* _Activity_
Omit the pictures and copy the entries exactly.

* _Exercise data_
►

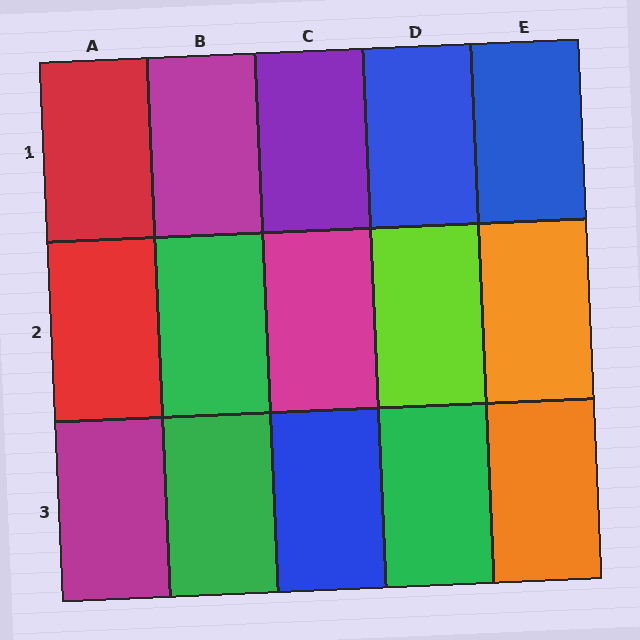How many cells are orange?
2 cells are orange.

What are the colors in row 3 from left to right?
Magenta, green, blue, green, orange.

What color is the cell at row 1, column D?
Blue.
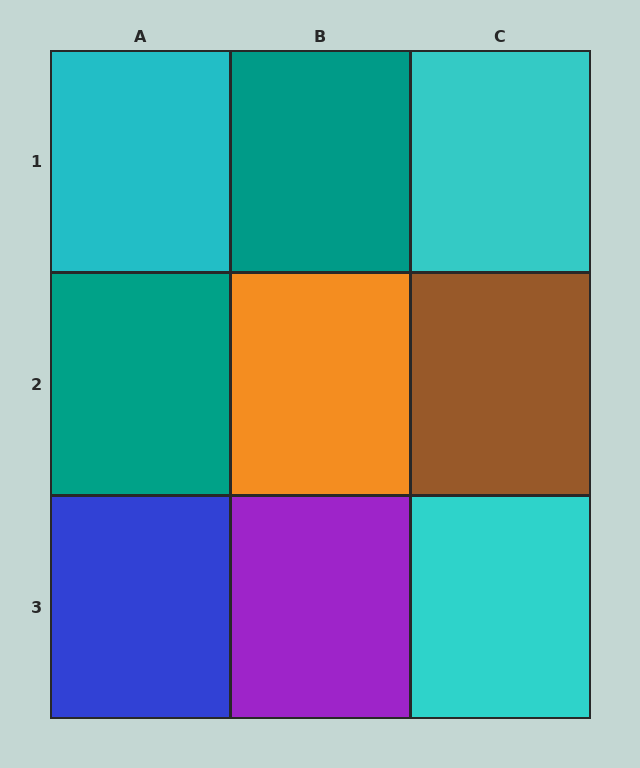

◄

* _Answer for this exercise_
How many cells are orange?
2 cells are orange.

What are the colors in row 3 from left to right?
Magenta, green, blue, green, orange.

What color is the cell at row 1, column D?
Blue.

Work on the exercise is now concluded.